(Records about rendered figures)
────────────────────────────────────────

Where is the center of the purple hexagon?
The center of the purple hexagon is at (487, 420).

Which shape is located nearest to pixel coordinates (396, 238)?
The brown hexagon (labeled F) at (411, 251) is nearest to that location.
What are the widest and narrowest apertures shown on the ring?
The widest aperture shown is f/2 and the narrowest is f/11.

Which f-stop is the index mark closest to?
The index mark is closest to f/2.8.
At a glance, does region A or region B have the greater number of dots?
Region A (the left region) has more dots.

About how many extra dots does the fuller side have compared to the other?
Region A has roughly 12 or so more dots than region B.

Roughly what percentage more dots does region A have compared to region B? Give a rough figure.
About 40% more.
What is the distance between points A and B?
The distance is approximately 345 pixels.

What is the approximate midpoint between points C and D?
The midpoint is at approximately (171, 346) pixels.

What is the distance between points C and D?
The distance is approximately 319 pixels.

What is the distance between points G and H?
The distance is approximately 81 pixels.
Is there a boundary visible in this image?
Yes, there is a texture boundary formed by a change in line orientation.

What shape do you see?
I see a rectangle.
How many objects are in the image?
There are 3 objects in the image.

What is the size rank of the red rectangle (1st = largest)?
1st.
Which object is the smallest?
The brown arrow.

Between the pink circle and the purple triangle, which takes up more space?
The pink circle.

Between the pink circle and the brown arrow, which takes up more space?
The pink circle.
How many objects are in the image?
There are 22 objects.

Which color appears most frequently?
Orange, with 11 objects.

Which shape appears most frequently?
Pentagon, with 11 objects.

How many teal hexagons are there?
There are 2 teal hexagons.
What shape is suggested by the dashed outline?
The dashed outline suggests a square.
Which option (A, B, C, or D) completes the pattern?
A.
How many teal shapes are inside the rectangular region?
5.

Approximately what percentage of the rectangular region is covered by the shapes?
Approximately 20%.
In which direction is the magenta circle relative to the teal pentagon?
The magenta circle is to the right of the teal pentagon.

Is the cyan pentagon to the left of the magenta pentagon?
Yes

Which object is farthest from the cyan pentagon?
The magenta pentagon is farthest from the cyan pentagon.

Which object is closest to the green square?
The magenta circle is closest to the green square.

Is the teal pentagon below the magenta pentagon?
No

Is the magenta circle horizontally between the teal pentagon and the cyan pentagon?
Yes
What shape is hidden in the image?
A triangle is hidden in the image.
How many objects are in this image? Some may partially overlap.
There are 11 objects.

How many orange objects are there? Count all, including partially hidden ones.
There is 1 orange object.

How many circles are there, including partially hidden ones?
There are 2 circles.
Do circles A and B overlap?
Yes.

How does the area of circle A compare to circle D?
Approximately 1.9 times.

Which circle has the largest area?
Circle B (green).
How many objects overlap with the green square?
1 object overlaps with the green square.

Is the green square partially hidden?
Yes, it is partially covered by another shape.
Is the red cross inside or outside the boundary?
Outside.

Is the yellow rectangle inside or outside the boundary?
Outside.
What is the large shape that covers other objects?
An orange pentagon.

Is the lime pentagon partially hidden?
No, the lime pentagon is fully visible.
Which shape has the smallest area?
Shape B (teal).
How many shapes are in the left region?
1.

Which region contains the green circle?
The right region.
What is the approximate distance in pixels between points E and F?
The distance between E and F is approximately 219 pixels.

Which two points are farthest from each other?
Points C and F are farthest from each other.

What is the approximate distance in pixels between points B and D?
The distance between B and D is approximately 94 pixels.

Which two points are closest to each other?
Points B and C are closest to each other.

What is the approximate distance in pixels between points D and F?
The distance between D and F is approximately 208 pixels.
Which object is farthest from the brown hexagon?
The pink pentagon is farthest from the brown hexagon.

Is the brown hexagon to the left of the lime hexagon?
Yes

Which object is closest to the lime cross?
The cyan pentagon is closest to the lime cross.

────────────────────────────────────────

Brief.
What is needed here is an exact reproduction of all the entries.

Exercise result.
Where is the center of the purple hexagon?
The center of the purple hexagon is at (487, 420).

Which shape is located nearest to pixel coordinates (396, 238)?
The brown hexagon (labeled F) at (411, 251) is nearest to that location.
What are the widest and narrowest apertures shown on the ring?
The widest aperture shown is f/2 and the narrowest is f/11.

Which f-stop is the index mark closest to?
The index mark is closest to f/2.8.
At a glance, does region A or region B have the greater number of dots?
Region A (the left region) has more dots.

About how many extra dots does the fuller side have compared to the other?
Region A has roughly 12 or so more dots than region B.

Roughly what percentage more dots does region A have compared to region B? Give a rough figure.
About 40% more.
What is the distance between points A and B?
The distance is approximately 345 pixels.

What is the approximate midpoint between points C and D?
The midpoint is at approximately (171, 346) pixels.

What is the distance between points C and D?
The distance is approximately 319 pixels.

What is the distance between points G and H?
The distance is approximately 81 pixels.
Is there a boundary visible in this image?
Yes, there is a texture boundary formed by a change in line orientation.

What shape do you see?
I see a rectangle.
How many objects are in the image?
There are 3 objects in the image.

What is the size rank of the red rectangle (1st = largest)?
1st.
Which object is the smallest?
The brown arrow.

Between the pink circle and the purple triangle, which takes up more space?
The pink circle.

Between the pink circle and the brown arrow, which takes up more space?
The pink circle.
How many objects are in the image?
There are 22 objects.

Which color appears most frequently?
Orange, with 11 objects.

Which shape appears most frequently?
Pentagon, with 11 objects.

How many teal hexagons are there?
There are 2 teal hexagons.
What shape is suggested by the dashed outline?
The dashed outline suggests a square.
Which option (A, B, C, or D) completes the pattern?
A.
How many teal shapes are inside the rectangular region?
5.

Approximately what percentage of the rectangular region is covered by the shapes?
Approximately 20%.
In which direction is the magenta circle relative to the teal pentagon?
The magenta circle is to the right of the teal pentagon.

Is the cyan pentagon to the left of the magenta pentagon?
Yes

Which object is farthest from the cyan pentagon?
The magenta pentagon is farthest from the cyan pentagon.

Which object is closest to the green square?
The magenta circle is closest to the green square.

Is the teal pentagon below the magenta pentagon?
No

Is the magenta circle horizontally between the teal pentagon and the cyan pentagon?
Yes
What shape is hidden in the image?
A triangle is hidden in the image.
How many objects are in this image? Some may partially overlap.
There are 11 objects.

How many orange objects are there? Count all, including partially hidden ones.
There is 1 orange object.

How many circles are there, including partially hidden ones?
There are 2 circles.
Do circles A and B overlap?
Yes.

How does the area of circle A compare to circle D?
Approximately 1.9 times.

Which circle has the largest area?
Circle B (green).
How many objects overlap with the green square?
1 object overlaps with the green square.

Is the green square partially hidden?
Yes, it is partially covered by another shape.
Is the red cross inside or outside the boundary?
Outside.

Is the yellow rectangle inside or outside the boundary?
Outside.
What is the large shape that covers other objects?
An orange pentagon.

Is the lime pentagon partially hidden?
No, the lime pentagon is fully visible.
Which shape has the smallest area?
Shape B (teal).
How many shapes are in the left region?
1.

Which region contains the green circle?
The right region.
What is the approximate distance in pixels between points E and F?
The distance between E and F is approximately 219 pixels.

Which two points are farthest from each other?
Points C and F are farthest from each other.

What is the approximate distance in pixels between points B and D?
The distance between B and D is approximately 94 pixels.

Which two points are closest to each other?
Points B and C are closest to each other.

What is the approximate distance in pixels between points D and F?
The distance between D and F is approximately 208 pixels.
Which object is farthest from the brown hexagon?
The pink pentagon is farthest from the brown hexagon.

Is the brown hexagon to the left of the lime hexagon?
Yes

Which object is closest to the lime cross?
The cyan pentagon is closest to the lime cross.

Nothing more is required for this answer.